Problem requirements —
Your task is to copy the listing exactly. Drop any pictures from the copy.

═════ Extracted records ═════

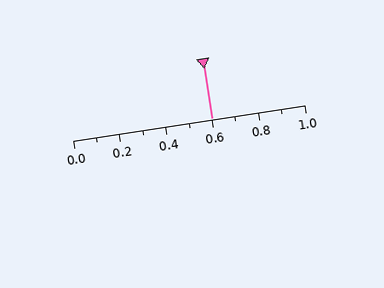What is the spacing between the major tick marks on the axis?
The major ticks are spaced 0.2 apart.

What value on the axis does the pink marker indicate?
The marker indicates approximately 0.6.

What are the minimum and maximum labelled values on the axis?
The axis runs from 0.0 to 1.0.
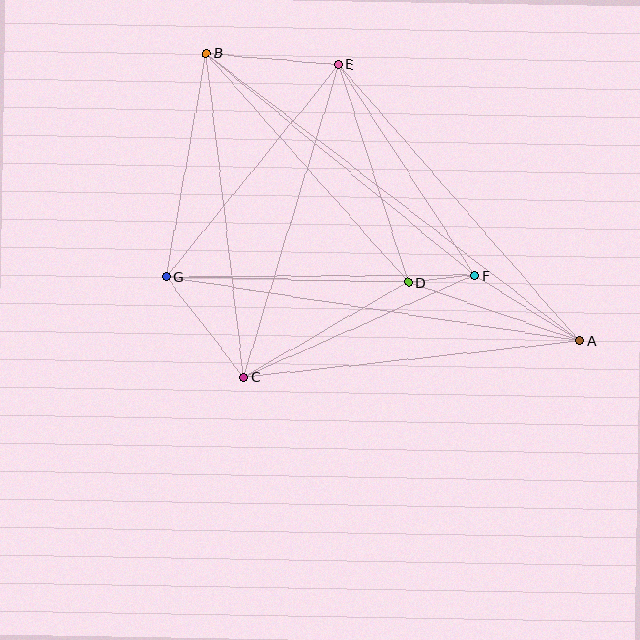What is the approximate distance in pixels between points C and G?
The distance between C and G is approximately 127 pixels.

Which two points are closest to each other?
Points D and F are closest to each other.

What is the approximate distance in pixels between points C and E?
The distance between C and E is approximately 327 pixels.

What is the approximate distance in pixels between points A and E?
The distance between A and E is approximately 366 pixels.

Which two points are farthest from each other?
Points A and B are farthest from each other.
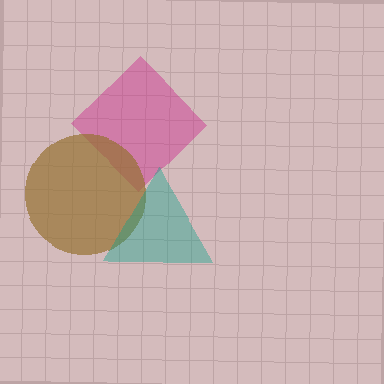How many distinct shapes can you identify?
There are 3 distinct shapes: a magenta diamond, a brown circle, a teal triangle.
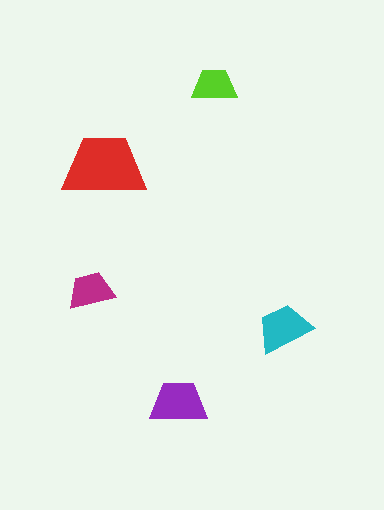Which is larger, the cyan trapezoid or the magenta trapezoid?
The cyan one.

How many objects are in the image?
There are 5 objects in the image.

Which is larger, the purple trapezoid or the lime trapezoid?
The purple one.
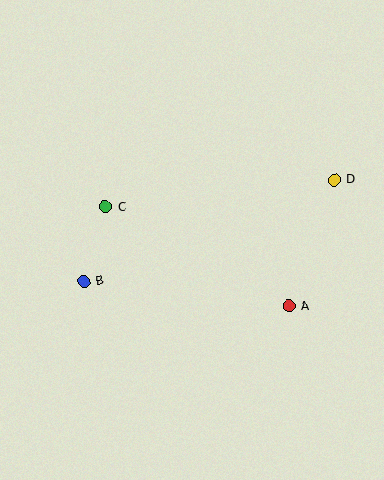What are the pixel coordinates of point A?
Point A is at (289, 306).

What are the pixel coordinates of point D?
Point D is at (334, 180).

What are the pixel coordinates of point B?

═════

Task output —
What is the spacing between the major tick marks on the axis?
The major ticks are spaced 0.2 apart.

What value on the axis does the pink marker indicate?
The marker indicates approximately 0.6.

What are the minimum and maximum labelled values on the axis?
The axis runs from 0.0 to 1.0.
What is the approximate distance in pixels between points C and G?
The distance between C and G is approximately 127 pixels.

Which two points are closest to each other?
Points D and F are closest to each other.

What is the approximate distance in pixels between points C and E?
The distance between C and E is approximately 327 pixels.

What is the approximate distance in pixels between points A and E?
The distance between A and E is approximately 366 pixels.

Which two points are farthest from each other?
Points A and B are farthest from each other.
How many distinct shapes can you identify?
There are 3 distinct shapes: a magenta diamond, a brown circle, a teal triangle.
Which is larger, the cyan trapezoid or the magenta trapezoid?
The cyan one.

How many objects are in the image?
There are 5 objects in the image.

Which is larger, the purple trapezoid or the lime trapezoid?
The purple one.
What are the pixel coordinates of point A?
Point A is at (289, 306).

What are the pixel coordinates of point D?
Point D is at (334, 180).

What are the pixel coordinates of point B?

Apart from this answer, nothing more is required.